> **Short exercise**
The copy must start at the line that contains "Complete the grid: what" and finish at the line that contains "[3 frames are shown]", reproducing each line exactly. Any picture in that span is omitted.

> **Information shown**

# # # # # # #

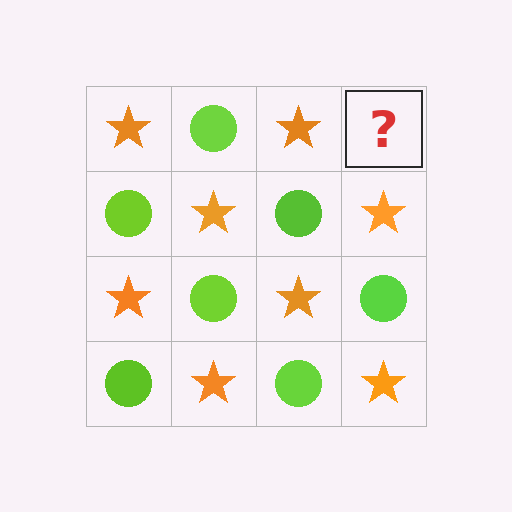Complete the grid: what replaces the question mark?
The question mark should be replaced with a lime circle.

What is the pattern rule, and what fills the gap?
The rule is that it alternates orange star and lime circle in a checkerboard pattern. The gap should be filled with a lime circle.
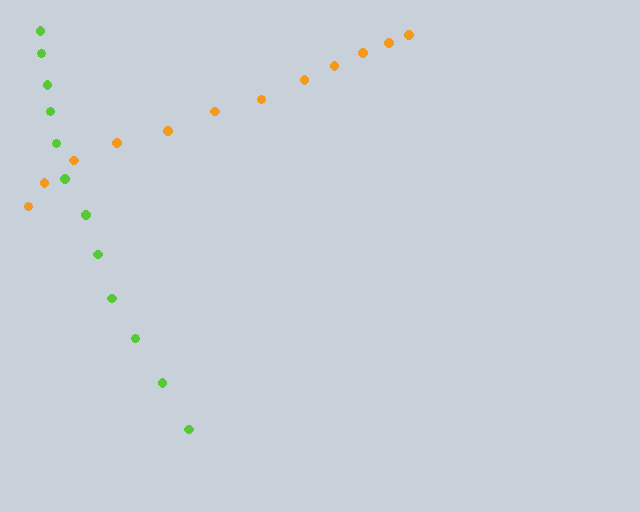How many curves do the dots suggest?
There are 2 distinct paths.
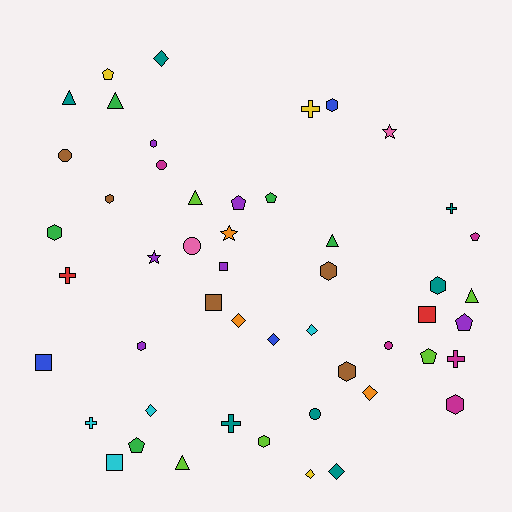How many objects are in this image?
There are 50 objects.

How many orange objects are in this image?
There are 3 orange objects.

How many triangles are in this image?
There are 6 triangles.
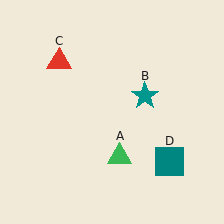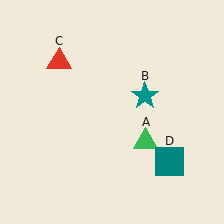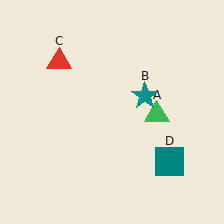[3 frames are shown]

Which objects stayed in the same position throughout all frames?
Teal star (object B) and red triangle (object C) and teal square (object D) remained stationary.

# # # # # # #

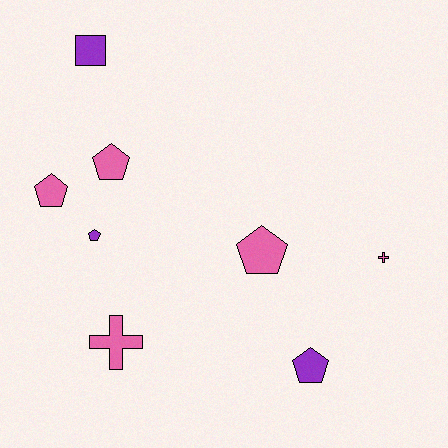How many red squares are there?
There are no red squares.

# # # # # # #

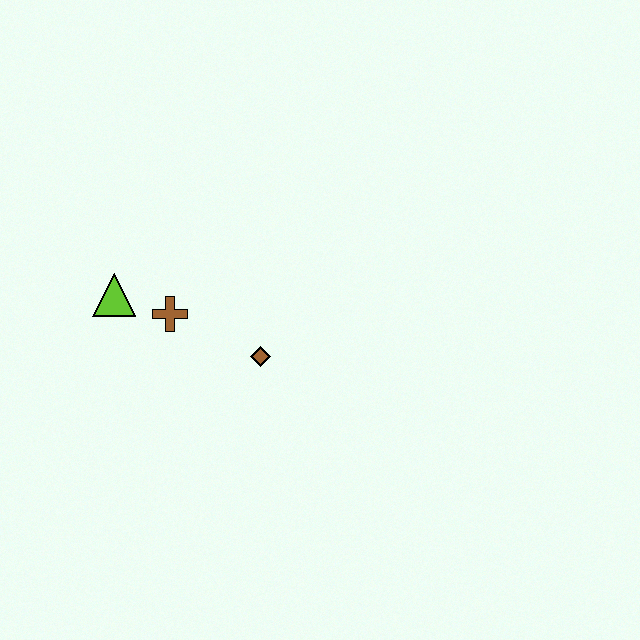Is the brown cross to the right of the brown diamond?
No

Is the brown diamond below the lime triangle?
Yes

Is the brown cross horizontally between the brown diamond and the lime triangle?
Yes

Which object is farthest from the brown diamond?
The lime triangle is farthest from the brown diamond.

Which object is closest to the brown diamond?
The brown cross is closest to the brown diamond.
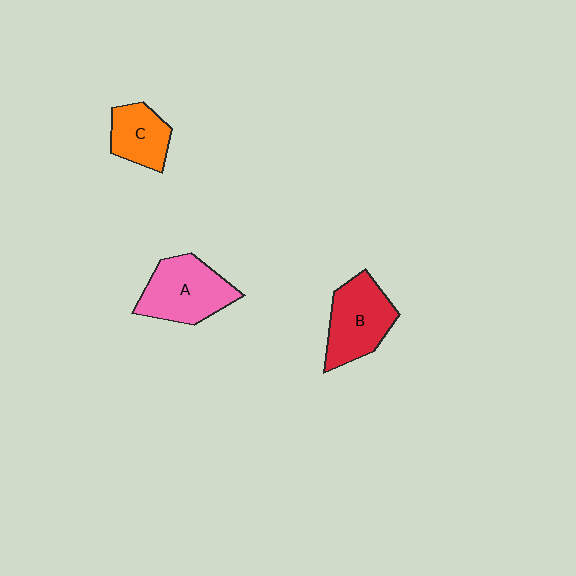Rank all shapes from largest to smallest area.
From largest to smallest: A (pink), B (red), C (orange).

# # # # # # #

> **Exercise answer**
Complete the grid: what replaces the question mark?
The question mark should be replaced with a lime circle.

What is the pattern rule, and what fills the gap?
The rule is that it alternates orange star and lime circle in a checkerboard pattern. The gap should be filled with a lime circle.
How many curves do the dots suggest?
There are 2 distinct paths.
How many objects are in this image?
There are 50 objects.

How many orange objects are in this image?
There are 3 orange objects.

How many triangles are in this image?
There are 6 triangles.
[3 frames are shown]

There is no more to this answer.